• _SOURCE DATA_
·····

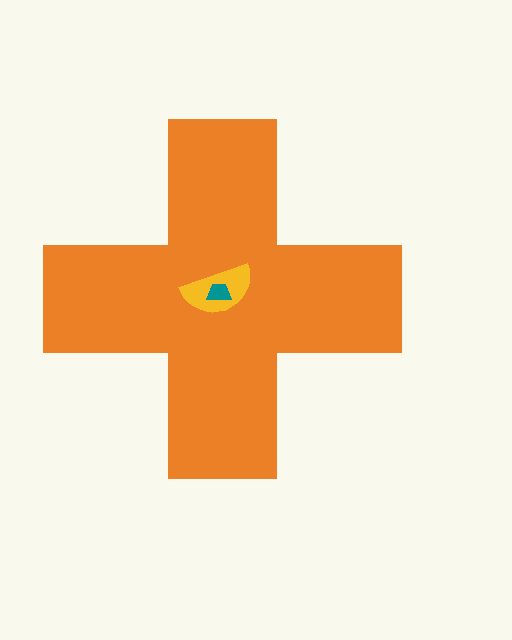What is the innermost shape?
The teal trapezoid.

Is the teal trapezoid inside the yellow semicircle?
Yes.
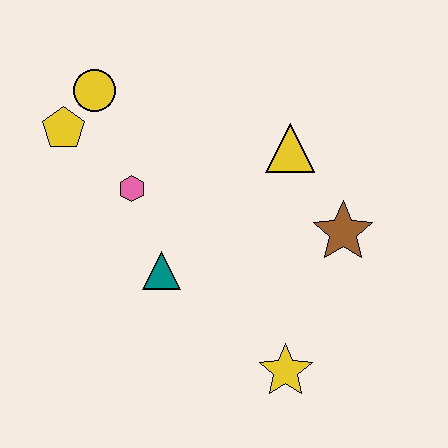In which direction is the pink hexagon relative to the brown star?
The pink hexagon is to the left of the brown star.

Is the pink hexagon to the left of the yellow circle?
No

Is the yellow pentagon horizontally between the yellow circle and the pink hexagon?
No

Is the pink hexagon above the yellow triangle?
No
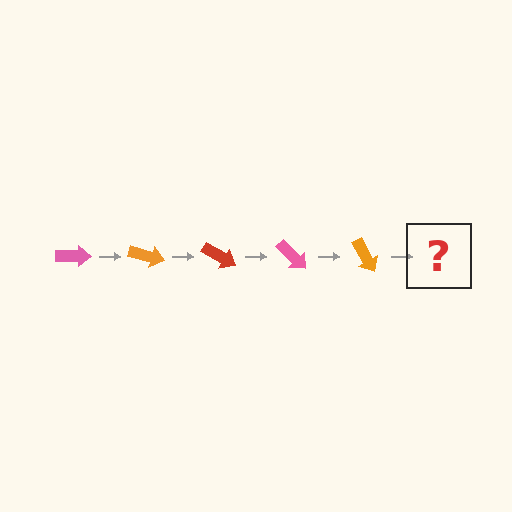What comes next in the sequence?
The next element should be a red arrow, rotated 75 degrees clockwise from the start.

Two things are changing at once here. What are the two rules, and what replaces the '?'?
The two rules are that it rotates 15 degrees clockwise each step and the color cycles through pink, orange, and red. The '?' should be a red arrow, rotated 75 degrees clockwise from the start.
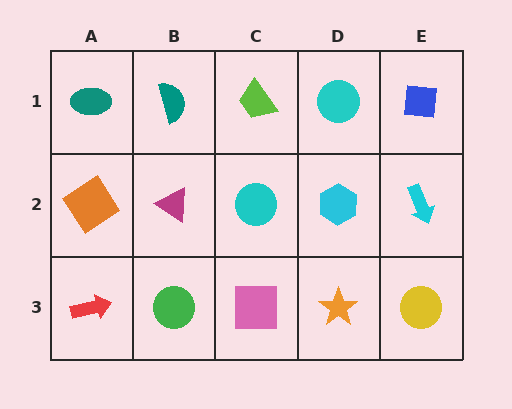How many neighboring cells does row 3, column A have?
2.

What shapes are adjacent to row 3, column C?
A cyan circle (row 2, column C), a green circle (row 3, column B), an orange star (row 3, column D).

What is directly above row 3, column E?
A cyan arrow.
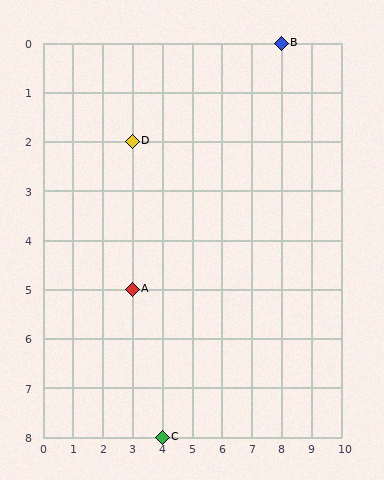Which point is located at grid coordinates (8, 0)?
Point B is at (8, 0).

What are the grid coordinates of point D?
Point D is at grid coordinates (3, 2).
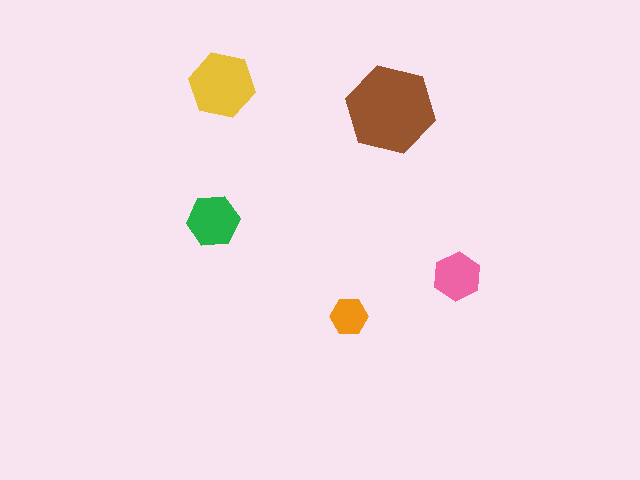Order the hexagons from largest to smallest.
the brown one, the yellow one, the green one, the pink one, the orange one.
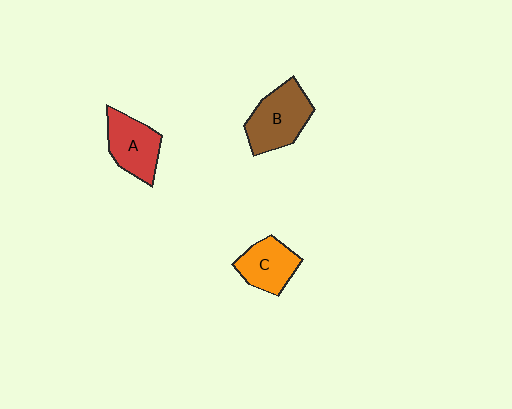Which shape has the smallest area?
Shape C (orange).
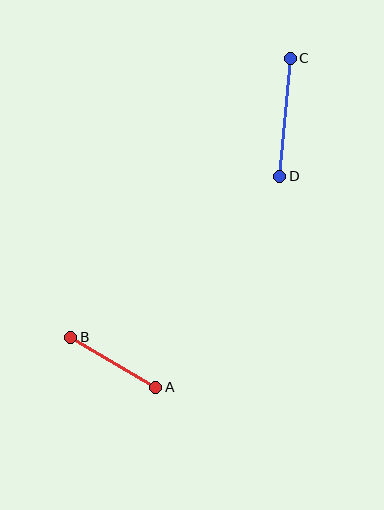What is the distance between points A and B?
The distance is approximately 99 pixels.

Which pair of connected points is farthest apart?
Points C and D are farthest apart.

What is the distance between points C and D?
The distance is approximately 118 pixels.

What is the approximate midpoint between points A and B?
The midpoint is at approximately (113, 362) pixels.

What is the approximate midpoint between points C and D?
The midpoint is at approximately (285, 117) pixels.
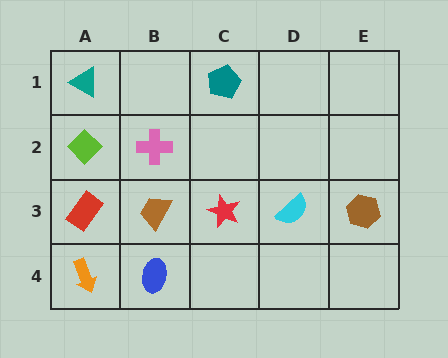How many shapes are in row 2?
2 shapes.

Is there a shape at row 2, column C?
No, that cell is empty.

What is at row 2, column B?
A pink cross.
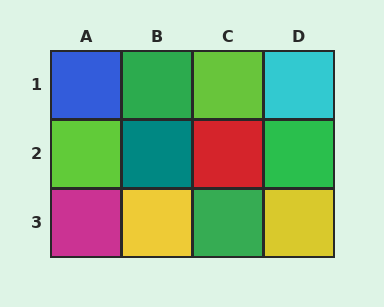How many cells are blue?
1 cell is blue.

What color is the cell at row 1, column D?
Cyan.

·····

• _WORK TO BE COMPLETED_
Starting at the line that contains "Two things are", write out every line through the end of the entries, both ends included, without any pictures.

• _OUTPUT FOR THIS EXERCISE_
Two things are changing at once here. What are the two rules, and what replaces the '?'?
The two rules are that it rotates 15 degrees clockwise each step and the color cycles through pink, orange, and red. The '?' should be a red arrow, rotated 75 degrees clockwise from the start.
How many neighboring cells does row 3, column A have?
2.

What shapes are adjacent to row 3, column C?
A cyan circle (row 2, column C), a green circle (row 3, column B), an orange star (row 3, column D).

What is directly above row 3, column E?
A cyan arrow.
Which point is located at grid coordinates (8, 0)?
Point B is at (8, 0).

What are the grid coordinates of point D?
Point D is at grid coordinates (3, 2).
Order the hexagons from largest to smallest.
the brown one, the yellow one, the green one, the pink one, the orange one.
Which shape has the smallest area?
Shape C (orange).
What is the distance between points A and B?
The distance is approximately 99 pixels.

Which pair of connected points is farthest apart?
Points C and D are farthest apart.

What is the distance between points C and D?
The distance is approximately 118 pixels.

What is the approximate midpoint between points A and B?
The midpoint is at approximately (113, 362) pixels.

What is the approximate midpoint between points C and D?
The midpoint is at approximately (285, 117) pixels.
How many shapes are in row 2?
2 shapes.

Is there a shape at row 2, column C?
No, that cell is empty.

What is at row 2, column B?
A pink cross.
How many cells are blue?
1 cell is blue.

What color is the cell at row 1, column D?
Cyan.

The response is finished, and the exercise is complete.